■ **The task**
Your task is to return all the entries below exactly, with every picture omitted.

■ **Data records**
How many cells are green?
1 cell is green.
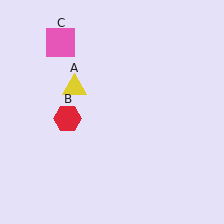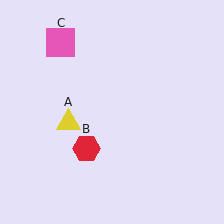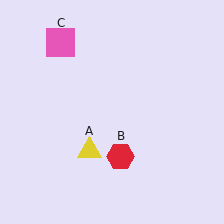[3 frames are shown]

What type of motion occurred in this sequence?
The yellow triangle (object A), red hexagon (object B) rotated counterclockwise around the center of the scene.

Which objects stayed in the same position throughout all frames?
Pink square (object C) remained stationary.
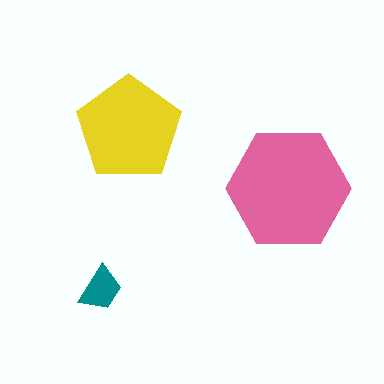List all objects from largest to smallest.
The pink hexagon, the yellow pentagon, the teal trapezoid.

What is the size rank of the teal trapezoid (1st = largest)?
3rd.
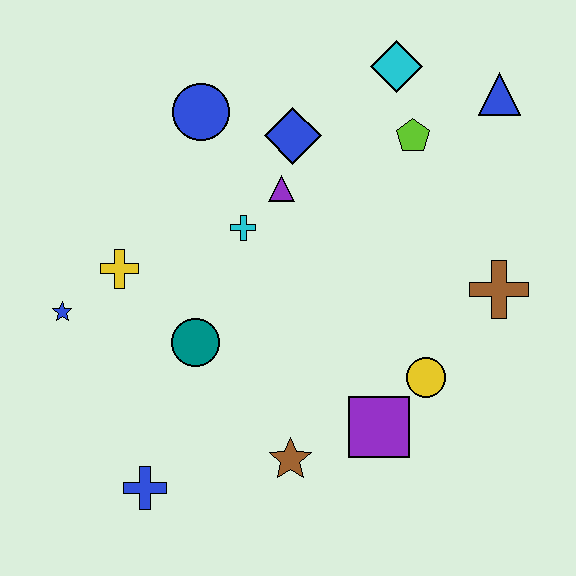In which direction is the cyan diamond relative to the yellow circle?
The cyan diamond is above the yellow circle.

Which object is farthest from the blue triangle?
The blue cross is farthest from the blue triangle.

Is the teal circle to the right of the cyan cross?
No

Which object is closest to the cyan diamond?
The lime pentagon is closest to the cyan diamond.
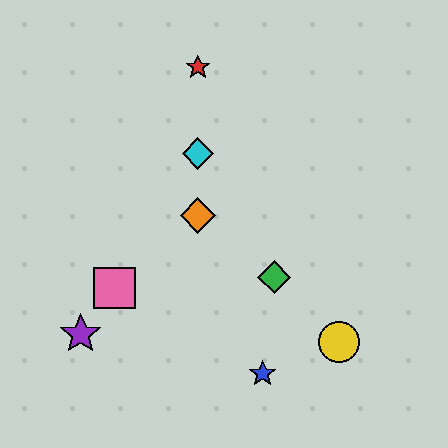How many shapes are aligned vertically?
3 shapes (the red star, the orange diamond, the cyan diamond) are aligned vertically.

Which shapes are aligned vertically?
The red star, the orange diamond, the cyan diamond are aligned vertically.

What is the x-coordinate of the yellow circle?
The yellow circle is at x≈339.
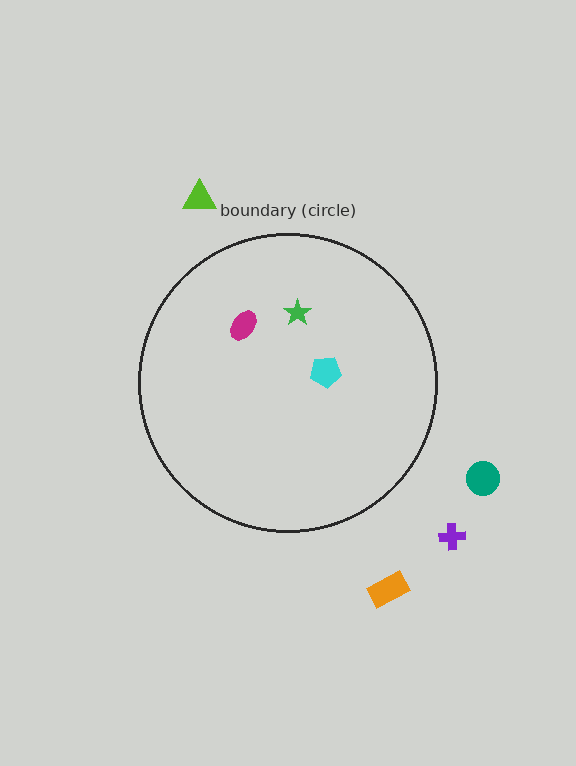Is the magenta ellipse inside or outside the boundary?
Inside.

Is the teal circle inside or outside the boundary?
Outside.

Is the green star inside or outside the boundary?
Inside.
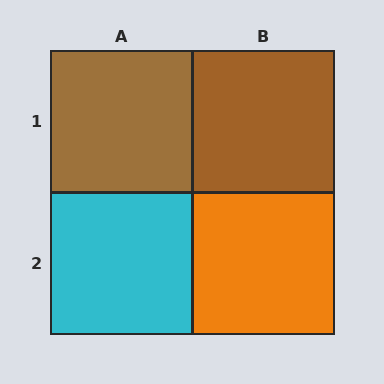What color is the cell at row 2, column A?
Cyan.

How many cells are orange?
1 cell is orange.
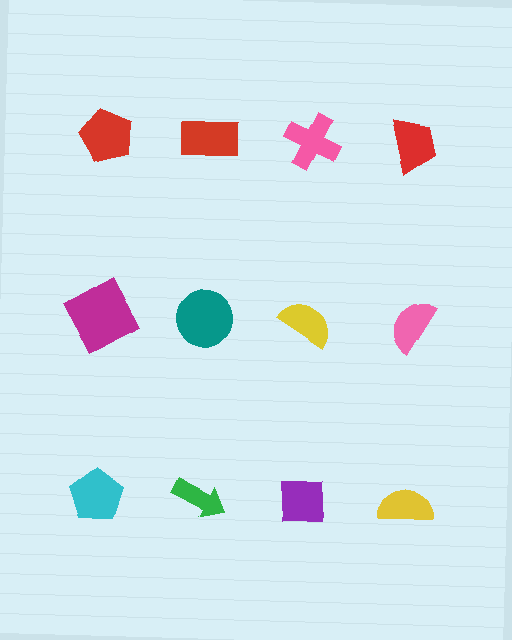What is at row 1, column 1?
A red pentagon.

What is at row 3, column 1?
A cyan pentagon.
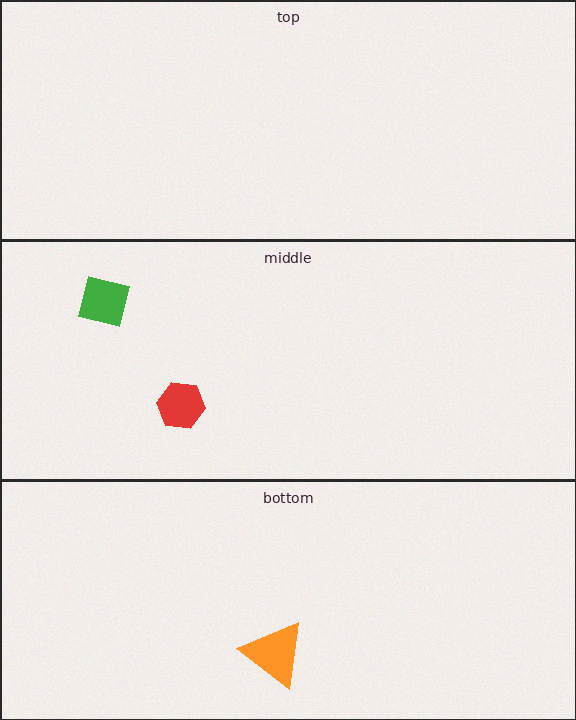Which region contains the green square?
The middle region.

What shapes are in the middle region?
The green square, the red hexagon.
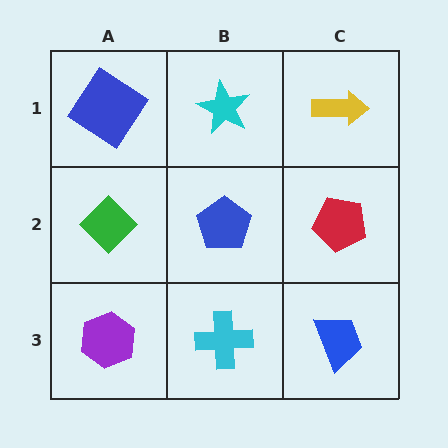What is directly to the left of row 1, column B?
A blue diamond.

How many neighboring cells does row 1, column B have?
3.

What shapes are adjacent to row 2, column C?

■ **Task result**
How many cells are green?
1 cell is green.
[3 frames are shown]

What type of motion occurred in this sequence?
The yellow triangle (object A), red hexagon (object B) rotated counterclockwise around the center of the scene.

Which objects stayed in the same position throughout all frames?
Pink square (object C) remained stationary.
List all objects from largest to smallest.
The pink hexagon, the yellow pentagon, the teal trapezoid.

What is the size rank of the teal trapezoid (1st = largest)?
3rd.
In which direction is the cyan diamond relative to the yellow circle?
The cyan diamond is above the yellow circle.

Which object is farthest from the blue triangle?
The blue cross is farthest from the blue triangle.

Is the teal circle to the right of the cyan cross?
No

Which object is closest to the cyan diamond?
The lime pentagon is closest to the cyan diamond.
How many shapes are aligned vertically?
3 shapes (the red star, the orange diamond, the cyan diamond) are aligned vertically.

Which shapes are aligned vertically?
The red star, the orange diamond, the cyan diamond are aligned vertically.

What is the x-coordinate of the yellow circle?
The yellow circle is at x≈339.
Is the magenta ellipse inside or outside the boundary?
Inside.

Is the teal circle inside or outside the boundary?
Outside.

Is the green star inside or outside the boundary?
Inside.
What color is the cell at row 2, column A?
Cyan.

How many cells are orange?
1 cell is orange.
What is at row 1, column 1?
A red pentagon.

What is at row 3, column 1?
A cyan pentagon.
Which region contains the green square?
The middle region.

What shapes are in the middle region?
The green square, the red hexagon.
What is directly to the left of row 1, column B?
A blue diamond.

How many neighboring cells does row 1, column B have?
3.

What shapes are adjacent to row 2, column C?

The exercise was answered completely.